* **What you have to do**
Pictures excluded, copy word for word the lines from the one holding "Is the orange square to" through the last line below.

* **Dataset records**
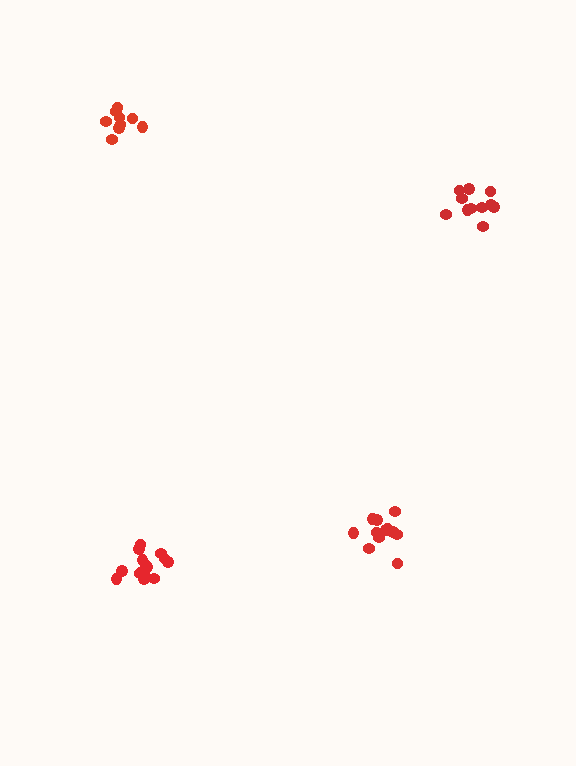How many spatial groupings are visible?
There are 4 spatial groupings.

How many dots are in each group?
Group 1: 15 dots, Group 2: 11 dots, Group 3: 9 dots, Group 4: 12 dots (47 total).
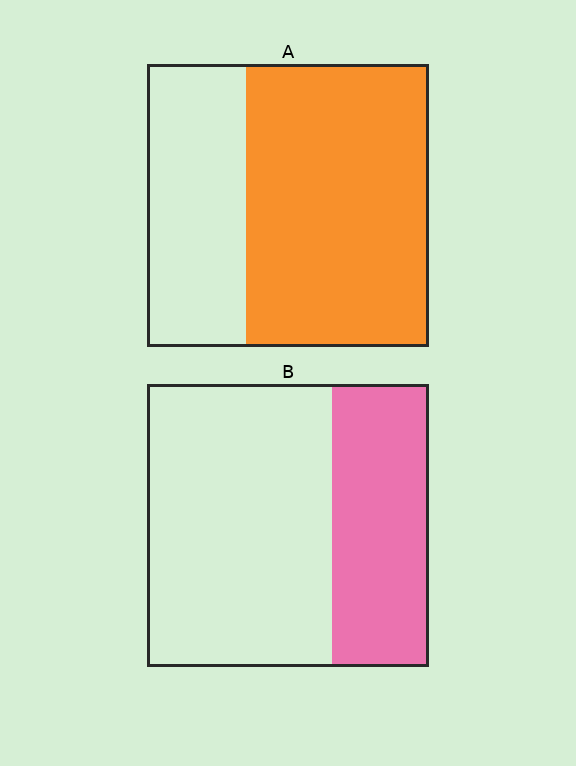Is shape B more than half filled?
No.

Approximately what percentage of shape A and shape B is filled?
A is approximately 65% and B is approximately 35%.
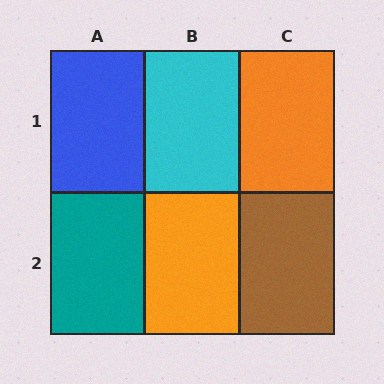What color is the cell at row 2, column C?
Brown.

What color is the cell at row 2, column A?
Teal.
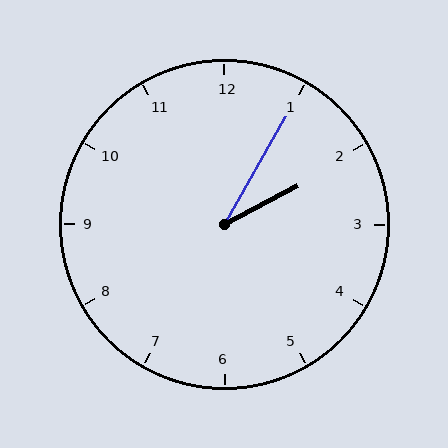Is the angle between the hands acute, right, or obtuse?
It is acute.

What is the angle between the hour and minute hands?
Approximately 32 degrees.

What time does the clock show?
2:05.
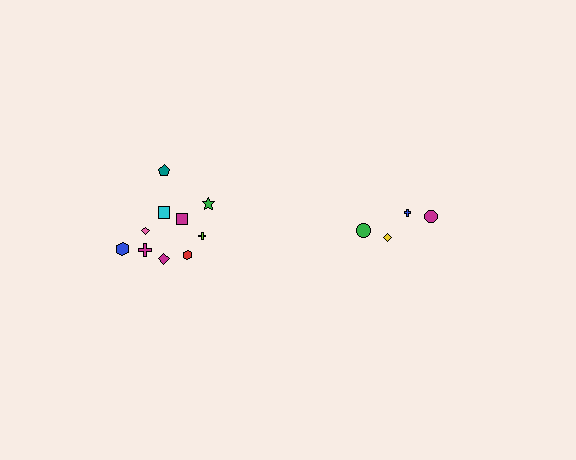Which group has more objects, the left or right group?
The left group.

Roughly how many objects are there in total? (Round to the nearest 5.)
Roughly 15 objects in total.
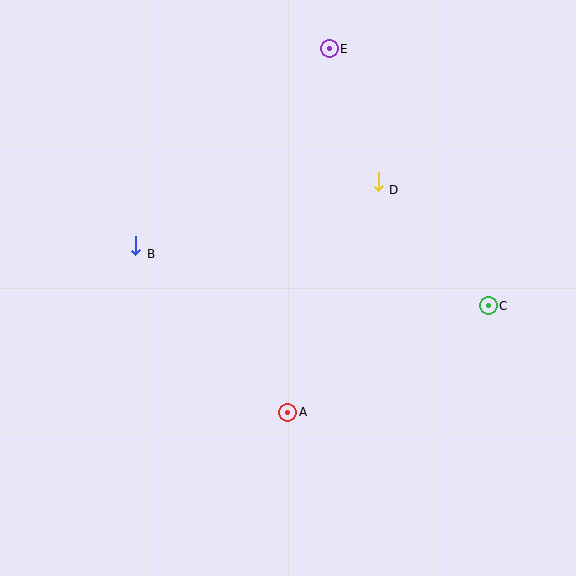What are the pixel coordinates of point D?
Point D is at (378, 190).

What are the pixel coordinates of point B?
Point B is at (136, 254).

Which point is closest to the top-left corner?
Point B is closest to the top-left corner.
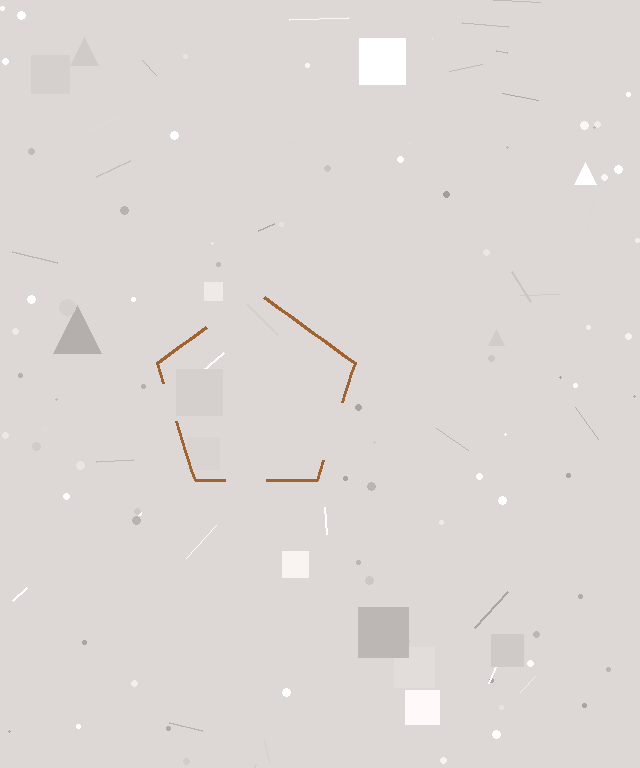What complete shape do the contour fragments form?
The contour fragments form a pentagon.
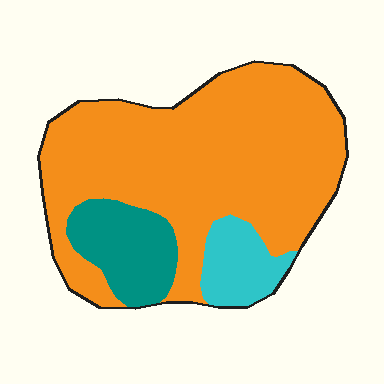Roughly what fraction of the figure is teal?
Teal takes up about one eighth (1/8) of the figure.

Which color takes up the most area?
Orange, at roughly 75%.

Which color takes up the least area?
Cyan, at roughly 10%.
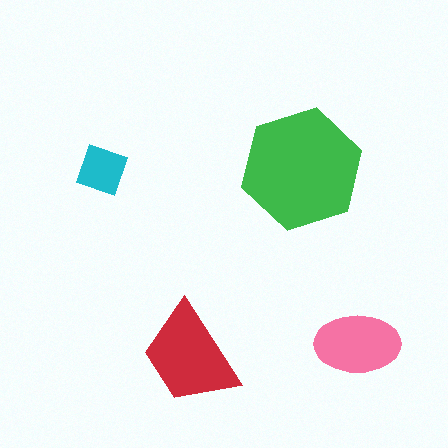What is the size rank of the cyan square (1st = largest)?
4th.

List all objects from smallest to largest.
The cyan square, the pink ellipse, the red trapezoid, the green hexagon.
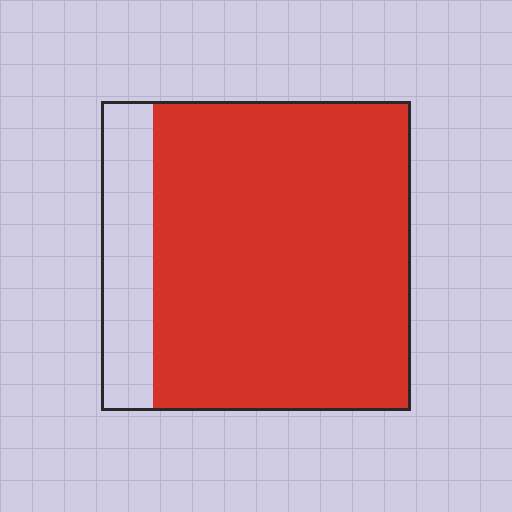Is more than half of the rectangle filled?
Yes.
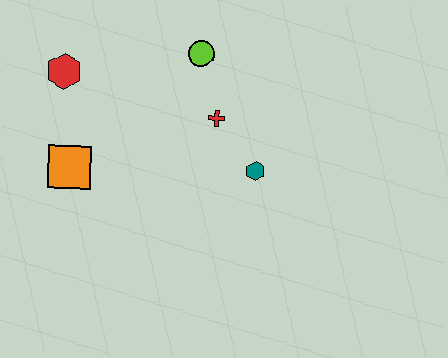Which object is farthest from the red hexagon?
The teal hexagon is farthest from the red hexagon.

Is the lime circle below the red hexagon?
No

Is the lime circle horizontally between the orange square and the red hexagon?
No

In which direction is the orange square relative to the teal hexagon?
The orange square is to the left of the teal hexagon.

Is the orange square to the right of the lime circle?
No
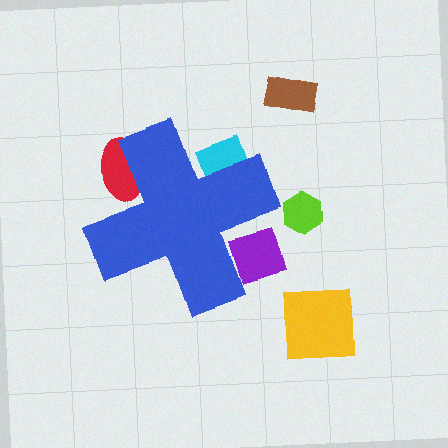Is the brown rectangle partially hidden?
No, the brown rectangle is fully visible.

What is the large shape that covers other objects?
A blue cross.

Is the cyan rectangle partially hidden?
Yes, the cyan rectangle is partially hidden behind the blue cross.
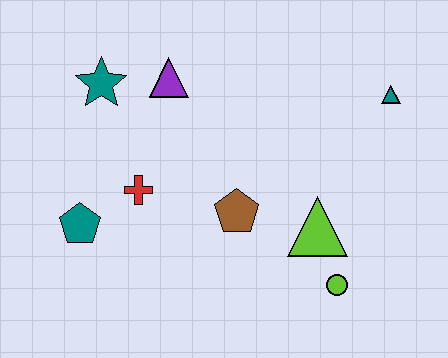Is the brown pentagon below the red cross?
Yes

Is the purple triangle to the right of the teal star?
Yes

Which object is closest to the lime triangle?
The lime circle is closest to the lime triangle.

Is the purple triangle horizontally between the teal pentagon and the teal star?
No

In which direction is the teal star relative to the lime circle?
The teal star is to the left of the lime circle.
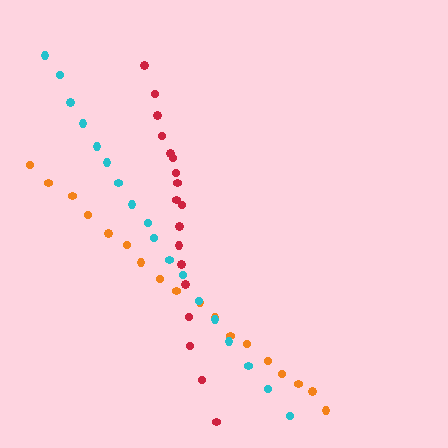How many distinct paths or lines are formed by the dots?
There are 3 distinct paths.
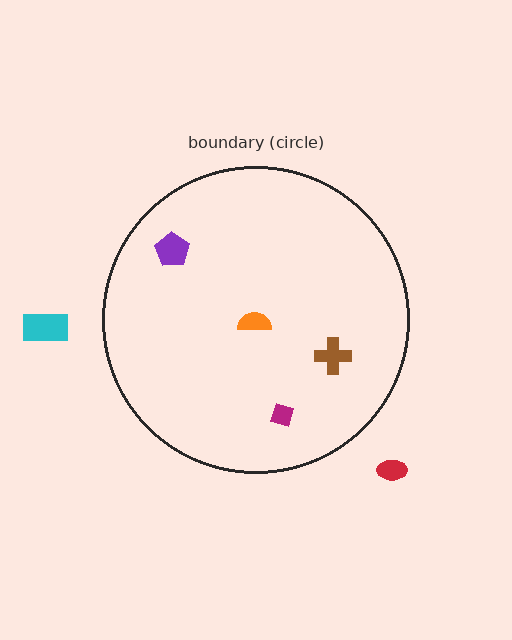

* **Result of the exercise**
Is the orange square to the right of the lime circle?
No
Is the brown rectangle partially hidden?
No, the brown rectangle is fully visible.

What is the large shape that covers other objects?
A blue cross.

Is the cyan rectangle partially hidden?
Yes, the cyan rectangle is partially hidden behind the blue cross.
Is the brown pentagon below the red cross?
Yes

Is the purple triangle to the right of the teal star?
Yes

Which object is closest to the lime triangle?
The lime circle is closest to the lime triangle.

Is the purple triangle horizontally between the teal pentagon and the teal star?
No

In which direction is the teal star relative to the lime circle?
The teal star is to the left of the lime circle.
How many distinct paths or lines are formed by the dots?
There are 3 distinct paths.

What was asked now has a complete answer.